-- start of Given records --
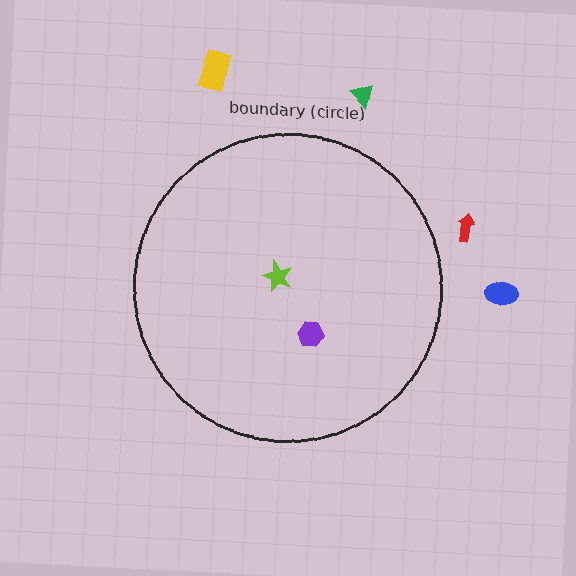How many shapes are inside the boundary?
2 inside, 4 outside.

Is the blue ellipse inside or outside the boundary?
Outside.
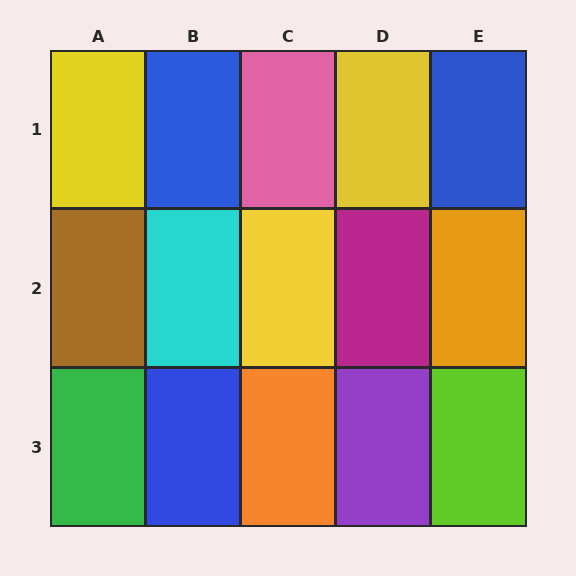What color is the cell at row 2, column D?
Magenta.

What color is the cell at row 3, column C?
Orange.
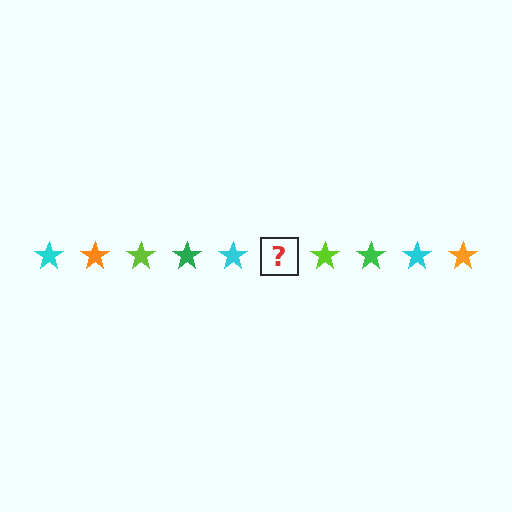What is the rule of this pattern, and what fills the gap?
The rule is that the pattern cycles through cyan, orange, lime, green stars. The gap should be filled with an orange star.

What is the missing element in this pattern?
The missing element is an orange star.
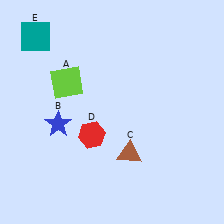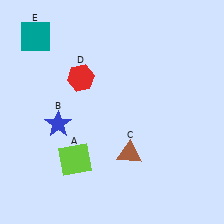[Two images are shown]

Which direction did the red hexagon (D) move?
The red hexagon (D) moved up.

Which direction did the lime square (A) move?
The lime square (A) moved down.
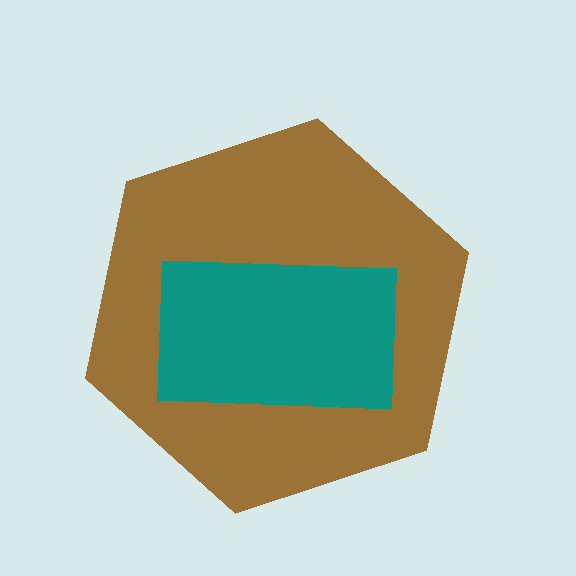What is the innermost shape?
-- end of Given records --
-- start of Given records --
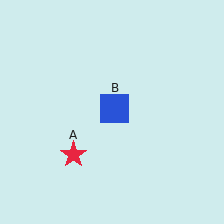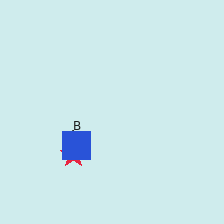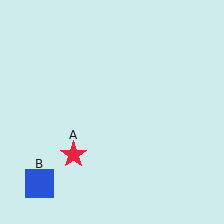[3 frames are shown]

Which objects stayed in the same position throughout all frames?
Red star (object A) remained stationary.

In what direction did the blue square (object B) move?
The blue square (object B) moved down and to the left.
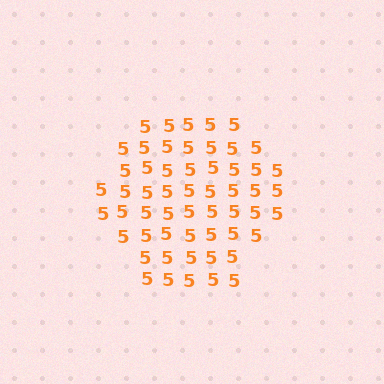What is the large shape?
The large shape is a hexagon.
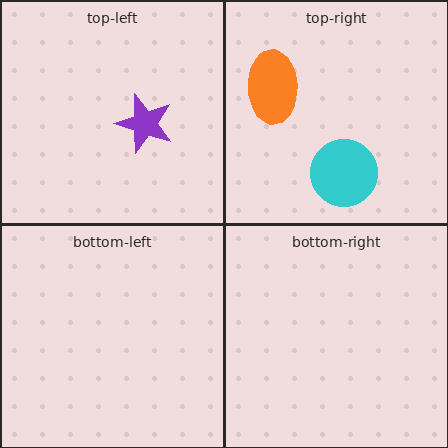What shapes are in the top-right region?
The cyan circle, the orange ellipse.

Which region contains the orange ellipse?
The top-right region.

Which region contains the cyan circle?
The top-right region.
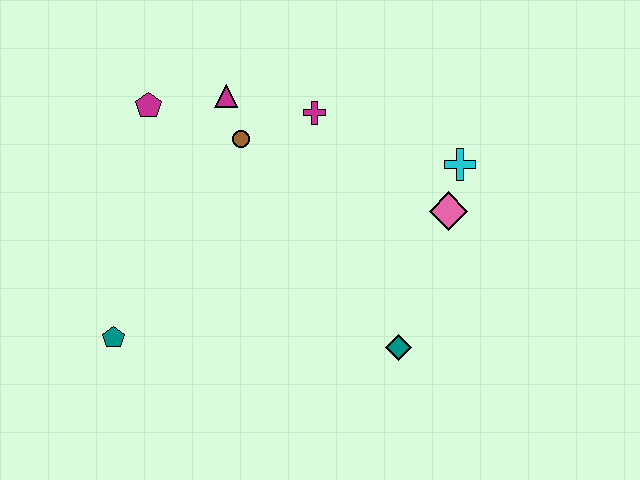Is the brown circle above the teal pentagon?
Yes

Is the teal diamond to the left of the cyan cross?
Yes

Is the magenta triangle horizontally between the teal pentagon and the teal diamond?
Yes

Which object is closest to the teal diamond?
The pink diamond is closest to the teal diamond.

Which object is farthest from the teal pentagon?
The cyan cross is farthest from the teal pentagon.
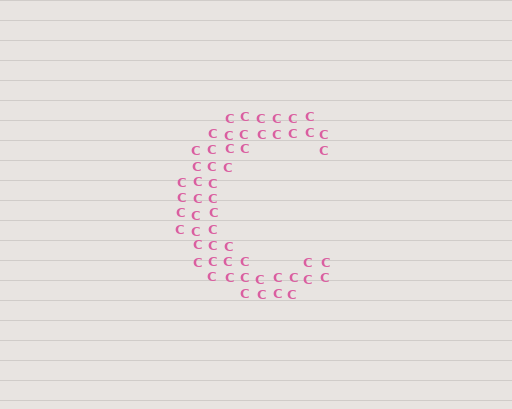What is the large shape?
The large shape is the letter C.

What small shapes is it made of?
-- end of Given records --
Copy the lines above exactly, starting at the one with "How many shapes are inside the boundary?" and ending at the one with "[Two images are shown]", both included. Leave out any pictures and add nothing else.

Solution to this exercise>
How many shapes are inside the boundary?
2 inside, 4 outside.

Is the blue ellipse inside or outside the boundary?
Outside.
What color is the cell at row 2, column D?
Magenta.

What color is the cell at row 3, column C?
Orange.
What is the rule of this pattern, and what fills the gap?
The rule is that the pattern cycles through cyan, orange, lime, green stars. The gap should be filled with an orange star.

What is the missing element in this pattern?
The missing element is an orange star.
[Two images are shown]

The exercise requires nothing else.